Information supplied =

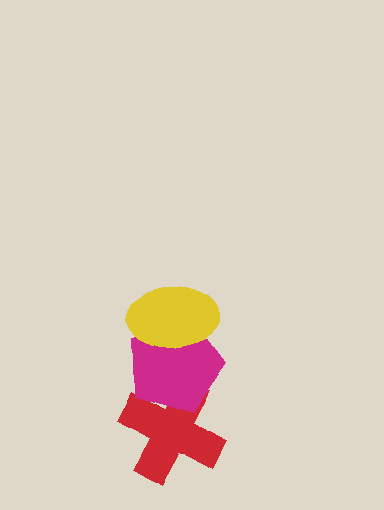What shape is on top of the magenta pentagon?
The yellow ellipse is on top of the magenta pentagon.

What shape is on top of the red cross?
The magenta pentagon is on top of the red cross.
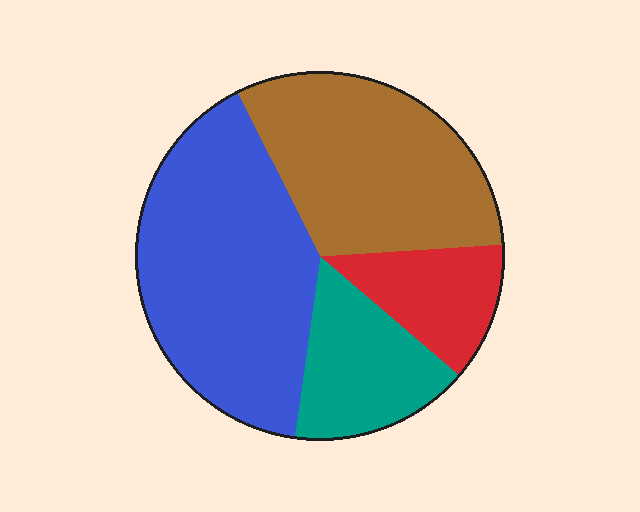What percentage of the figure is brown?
Brown takes up between a sixth and a third of the figure.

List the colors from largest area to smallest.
From largest to smallest: blue, brown, teal, red.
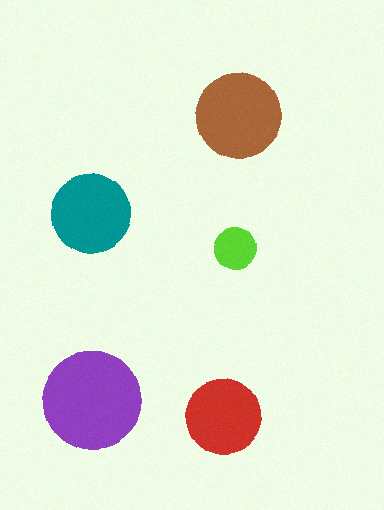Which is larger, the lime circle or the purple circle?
The purple one.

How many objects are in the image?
There are 5 objects in the image.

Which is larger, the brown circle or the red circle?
The brown one.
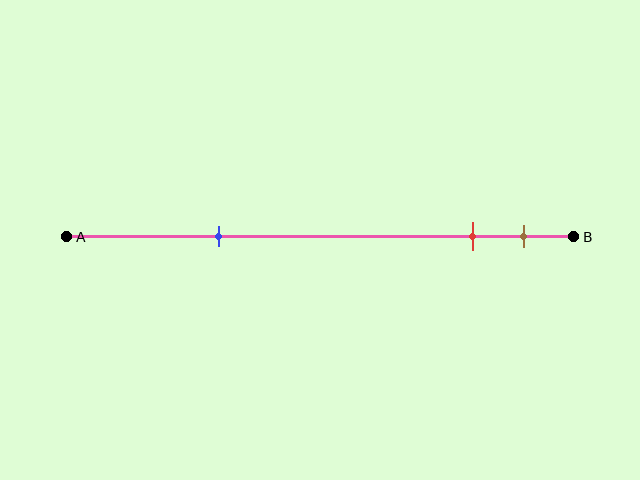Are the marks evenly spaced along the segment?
No, the marks are not evenly spaced.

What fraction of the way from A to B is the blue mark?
The blue mark is approximately 30% (0.3) of the way from A to B.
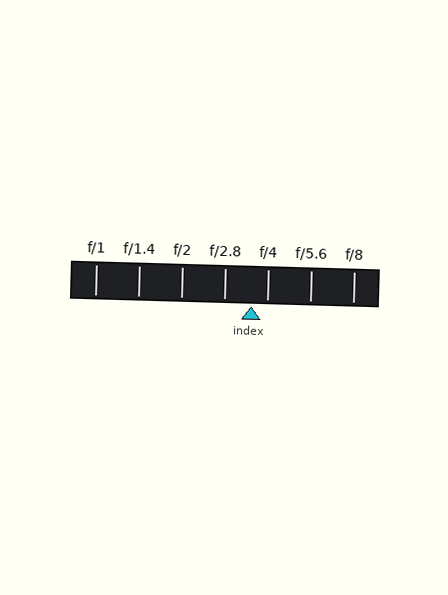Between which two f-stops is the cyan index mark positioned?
The index mark is between f/2.8 and f/4.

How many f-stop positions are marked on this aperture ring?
There are 7 f-stop positions marked.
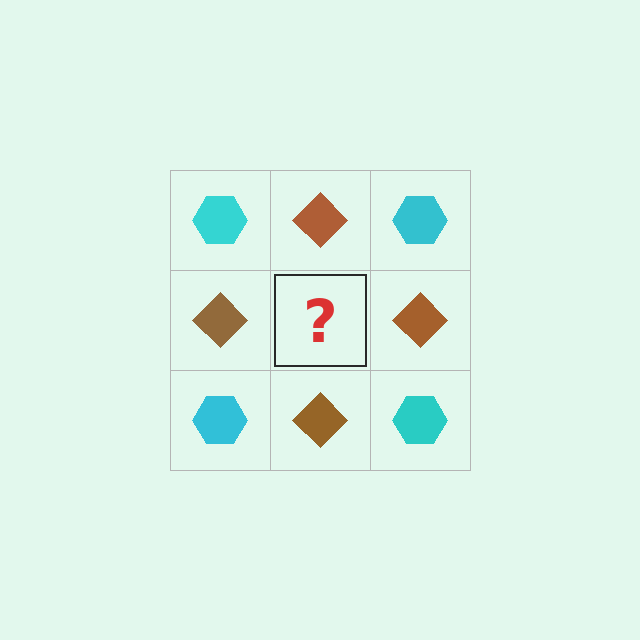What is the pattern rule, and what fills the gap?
The rule is that it alternates cyan hexagon and brown diamond in a checkerboard pattern. The gap should be filled with a cyan hexagon.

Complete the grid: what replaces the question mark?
The question mark should be replaced with a cyan hexagon.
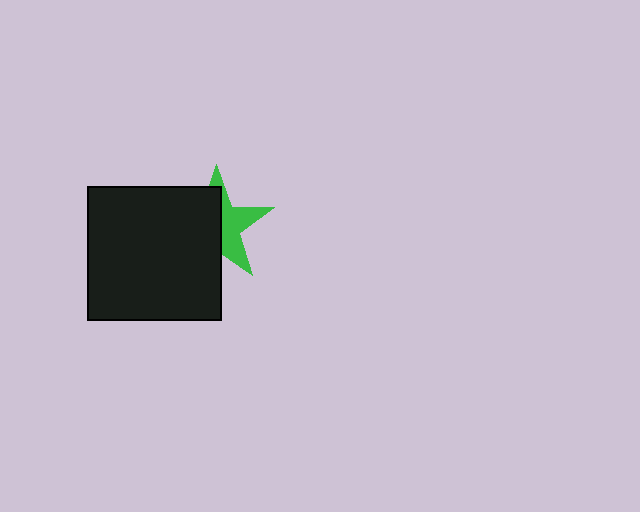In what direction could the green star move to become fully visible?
The green star could move right. That would shift it out from behind the black square entirely.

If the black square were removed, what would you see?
You would see the complete green star.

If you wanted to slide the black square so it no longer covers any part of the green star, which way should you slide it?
Slide it left — that is the most direct way to separate the two shapes.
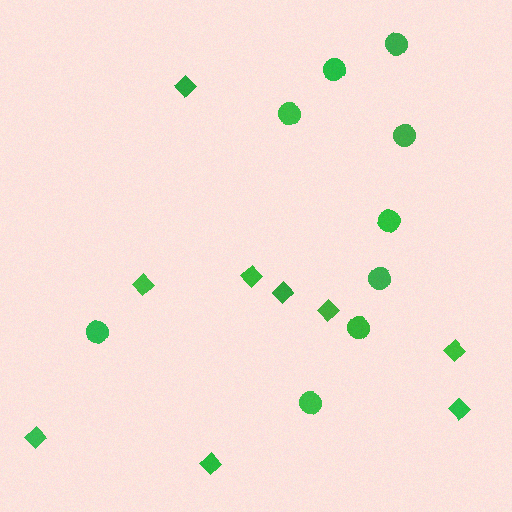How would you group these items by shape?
There are 2 groups: one group of diamonds (9) and one group of circles (9).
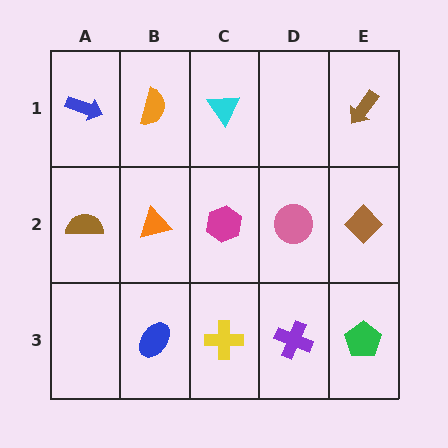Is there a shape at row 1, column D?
No, that cell is empty.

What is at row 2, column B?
An orange triangle.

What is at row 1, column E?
A brown arrow.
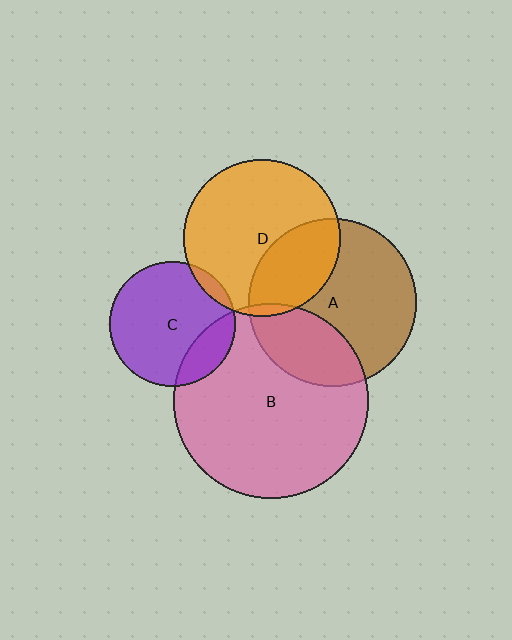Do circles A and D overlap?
Yes.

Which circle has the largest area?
Circle B (pink).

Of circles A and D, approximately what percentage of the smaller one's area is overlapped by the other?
Approximately 30%.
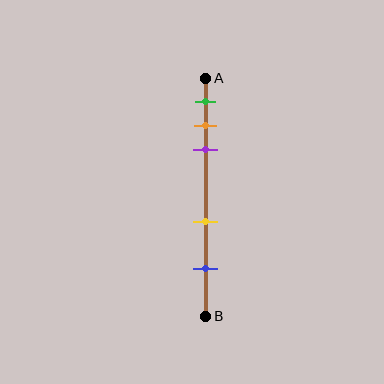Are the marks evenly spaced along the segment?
No, the marks are not evenly spaced.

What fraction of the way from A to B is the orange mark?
The orange mark is approximately 20% (0.2) of the way from A to B.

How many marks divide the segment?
There are 5 marks dividing the segment.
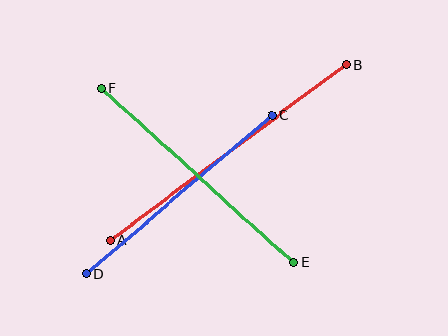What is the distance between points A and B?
The distance is approximately 294 pixels.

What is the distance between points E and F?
The distance is approximately 259 pixels.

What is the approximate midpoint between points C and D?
The midpoint is at approximately (179, 195) pixels.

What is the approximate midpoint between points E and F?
The midpoint is at approximately (198, 175) pixels.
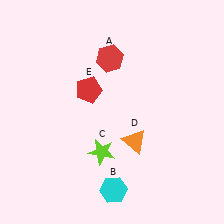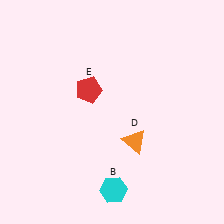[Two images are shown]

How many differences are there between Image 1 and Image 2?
There are 2 differences between the two images.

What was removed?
The lime star (C), the red hexagon (A) were removed in Image 2.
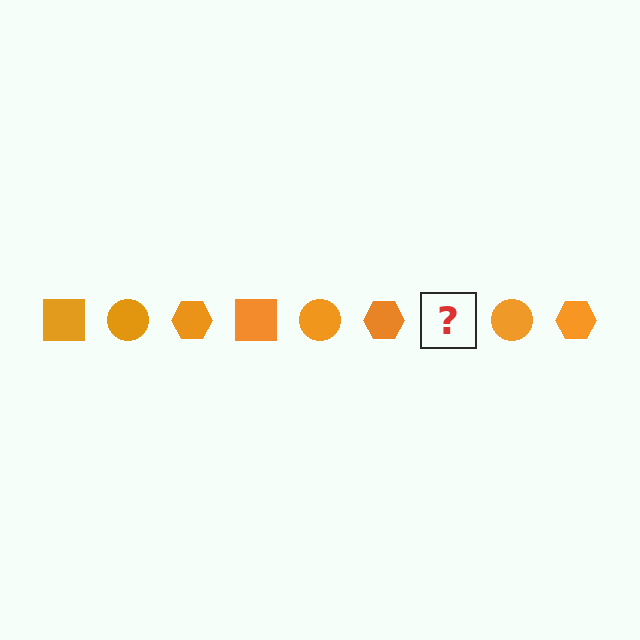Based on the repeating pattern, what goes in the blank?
The blank should be an orange square.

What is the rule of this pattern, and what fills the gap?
The rule is that the pattern cycles through square, circle, hexagon shapes in orange. The gap should be filled with an orange square.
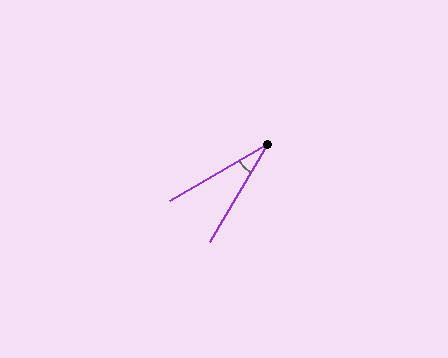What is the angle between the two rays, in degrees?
Approximately 29 degrees.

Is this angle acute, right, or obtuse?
It is acute.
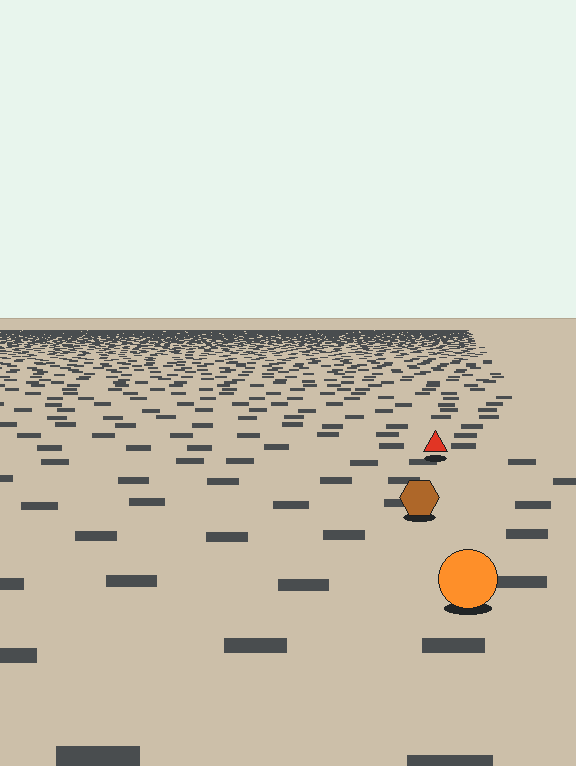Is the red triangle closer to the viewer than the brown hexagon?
No. The brown hexagon is closer — you can tell from the texture gradient: the ground texture is coarser near it.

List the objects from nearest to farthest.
From nearest to farthest: the orange circle, the brown hexagon, the red triangle.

Your objective = Repeat each entry exactly as given; no pictures belong in the copy.

Final result =
What shape is on top of the magenta pentagon?
The yellow ellipse is on top of the magenta pentagon.

What shape is on top of the red cross?
The magenta pentagon is on top of the red cross.
What percentage of the figure is brown?
Brown takes up between a sixth and a third of the figure.

List the colors from largest area to smallest.
From largest to smallest: blue, brown, teal, red.
Which is larger, the lime circle or the purple circle?
The purple one.

How many objects are in the image?
There are 5 objects in the image.

Which is larger, the brown circle or the red circle?
The brown one.
Are the marks evenly spaced along the segment?
No, the marks are not evenly spaced.

What fraction of the way from A to B is the blue mark?
The blue mark is approximately 30% (0.3) of the way from A to B.
Between which two f-stops is the cyan index mark positioned?
The index mark is between f/2.8 and f/4.

How many f-stop positions are marked on this aperture ring?
There are 7 f-stop positions marked.
What is the pattern rule, and what fills the gap?
The rule is that it alternates cyan hexagon and brown diamond in a checkerboard pattern. The gap should be filled with a cyan hexagon.

Complete the grid: what replaces the question mark?
The question mark should be replaced with a cyan hexagon.
In what direction could the green star move to become fully visible?
The green star could move right. That would shift it out from behind the black square entirely.

If the black square were removed, what would you see?
You would see the complete green star.

If you wanted to slide the black square so it no longer covers any part of the green star, which way should you slide it?
Slide it left — that is the most direct way to separate the two shapes.
How would you group these items by shape?
There are 2 groups: one group of diamonds (9) and one group of circles (9).
Is there a shape at row 1, column D?
No, that cell is empty.

What is at row 2, column B?
An orange triangle.

What is at row 1, column E?
A brown arrow.
Do circles A and D overlap?
Yes.

Which circle has the largest area?
Circle B (pink).

Of circles A and D, approximately what percentage of the smaller one's area is overlapped by the other?
Approximately 30%.
Are the marks evenly spaced along the segment?
No, the marks are not evenly spaced.

What fraction of the way from A to B is the orange mark?
The orange mark is approximately 20% (0.2) of the way from A to B.

How many marks divide the segment?
There are 5 marks dividing the segment.
What is the distance between points A and B?
The distance is approximately 294 pixels.

What is the distance between points E and F?
The distance is approximately 259 pixels.

What is the approximate midpoint between points C and D?
The midpoint is at approximately (179, 195) pixels.

What is the approximate midpoint between points E and F?
The midpoint is at approximately (198, 175) pixels.
[Two images are shown]

How many differences are there between Image 1 and Image 2?
There are 2 differences between the two images.

What was removed?
The lime star (C), the red hexagon (A) were removed in Image 2.
Based on the repeating pattern, what goes in the blank?
The blank should be an orange square.

What is the rule of this pattern, and what fills the gap?
The rule is that the pattern cycles through square, circle, hexagon shapes in orange. The gap should be filled with an orange square.
What is the angle between the two rays, in degrees?
Approximately 29 degrees.

Is this angle acute, right, or obtuse?
It is acute.
Is the red triangle closer to the viewer than the brown hexagon?
No. The brown hexagon is closer — you can tell from the texture gradient: the ground texture is coarser near it.

List the objects from nearest to farthest.
From nearest to farthest: the orange circle, the brown hexagon, the red triangle.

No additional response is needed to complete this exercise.